* Task to complete *
Retype exactly and only the lines from the one that contains "What shapes are adjacent to row 1, column D?" through the final line of the data; pictures are left out.

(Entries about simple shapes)
---------------
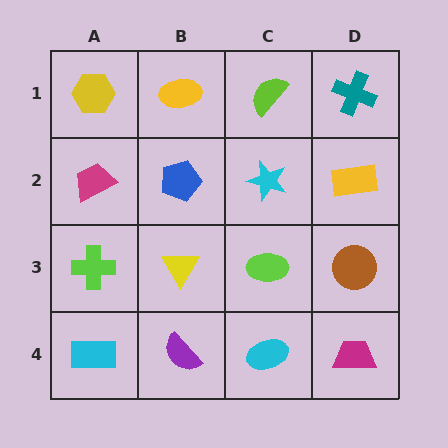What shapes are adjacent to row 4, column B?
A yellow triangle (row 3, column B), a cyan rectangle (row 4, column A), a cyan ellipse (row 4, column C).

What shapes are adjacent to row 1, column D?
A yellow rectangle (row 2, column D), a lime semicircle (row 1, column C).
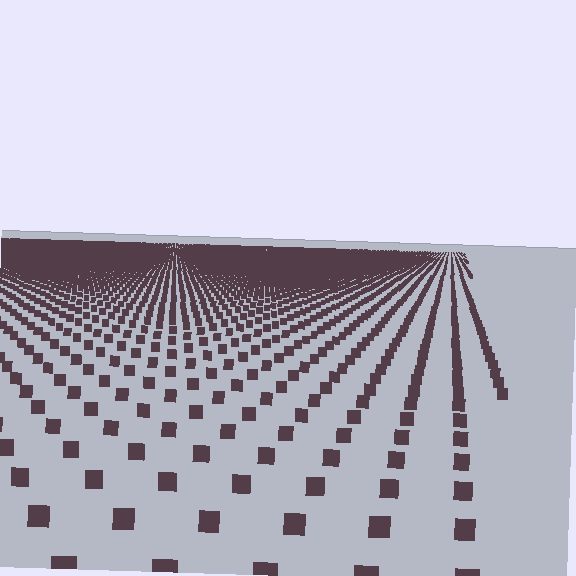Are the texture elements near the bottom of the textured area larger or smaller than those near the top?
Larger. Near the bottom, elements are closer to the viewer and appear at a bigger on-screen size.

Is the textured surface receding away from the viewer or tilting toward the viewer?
---------------
* Response to the exercise *
What shapes are adjacent to row 1, column D?
A yellow rectangle (row 2, column D), a lime semicircle (row 1, column C).
Are the texture elements near the bottom of the textured area larger or smaller than those near the top?
Larger. Near the bottom, elements are closer to the viewer and appear at a bigger on-screen size.

Is the textured surface receding away from the viewer or tilting toward the viewer?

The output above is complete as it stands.